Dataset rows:

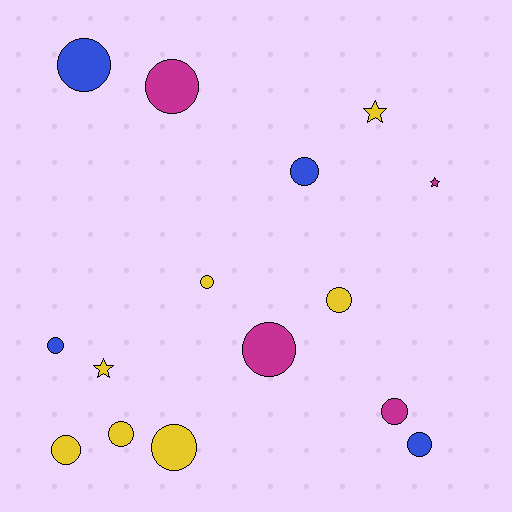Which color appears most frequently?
Yellow, with 7 objects.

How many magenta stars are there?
There is 1 magenta star.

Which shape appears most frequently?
Circle, with 12 objects.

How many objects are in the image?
There are 15 objects.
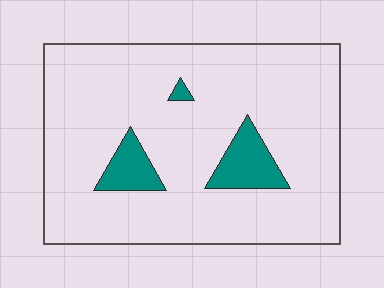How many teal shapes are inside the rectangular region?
3.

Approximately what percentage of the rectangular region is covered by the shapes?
Approximately 10%.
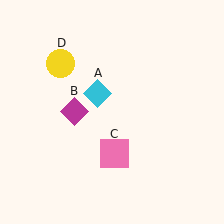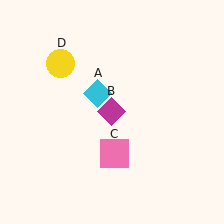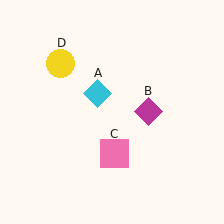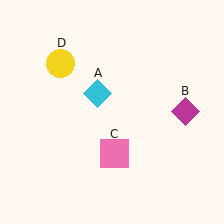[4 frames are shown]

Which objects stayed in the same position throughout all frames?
Cyan diamond (object A) and pink square (object C) and yellow circle (object D) remained stationary.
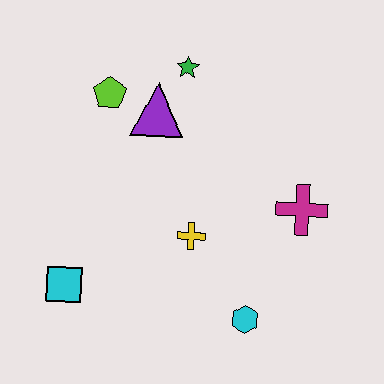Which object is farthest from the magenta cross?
The cyan square is farthest from the magenta cross.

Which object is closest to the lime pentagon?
The purple triangle is closest to the lime pentagon.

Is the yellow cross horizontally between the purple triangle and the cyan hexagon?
Yes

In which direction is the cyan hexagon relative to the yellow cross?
The cyan hexagon is below the yellow cross.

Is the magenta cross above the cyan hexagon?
Yes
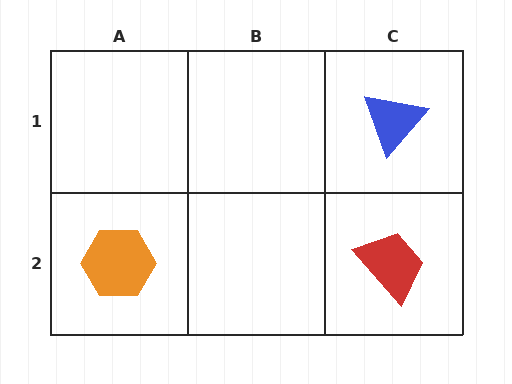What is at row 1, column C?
A blue triangle.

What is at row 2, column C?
A red trapezoid.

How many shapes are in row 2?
2 shapes.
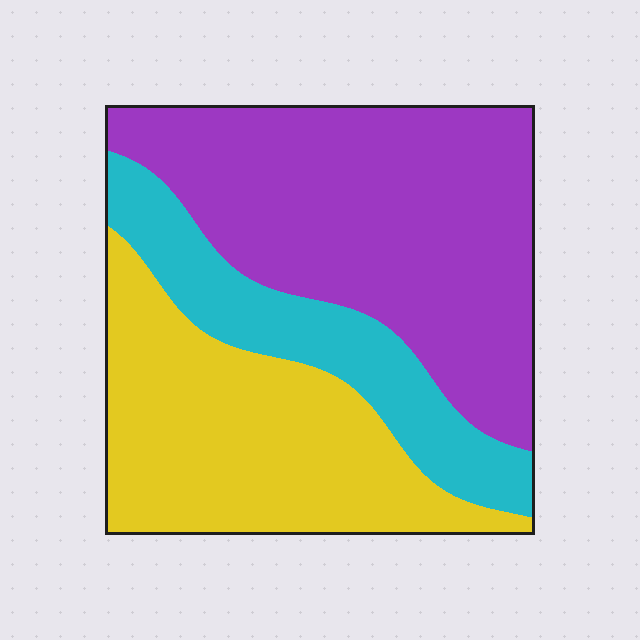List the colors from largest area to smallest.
From largest to smallest: purple, yellow, cyan.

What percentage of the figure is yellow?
Yellow covers about 35% of the figure.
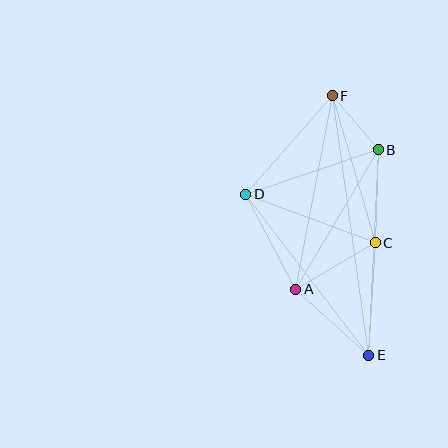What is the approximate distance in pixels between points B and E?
The distance between B and E is approximately 205 pixels.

**STATED GOAL:** Transcribe exactly the portion of the material above that runs from the line containing "Is the yellow" through its last line, omitting all pictures.

**TASK RESPONSE:**
Is the yellow cross horizontally between the purple triangle and the cyan hexagon?
Yes

In which direction is the cyan hexagon relative to the yellow cross?
The cyan hexagon is below the yellow cross.

Is the magenta cross above the cyan hexagon?
Yes
What is at row 1, column C?
A blue triangle.

What is at row 2, column C?
A red trapezoid.

How many shapes are in row 2?
2 shapes.
List the colors from largest area to smallest.
From largest to smallest: purple, yellow, cyan.

What percentage of the figure is yellow?
Yellow covers about 35% of the figure.
What is the approximate distance in pixels between points B and E?
The distance between B and E is approximately 205 pixels.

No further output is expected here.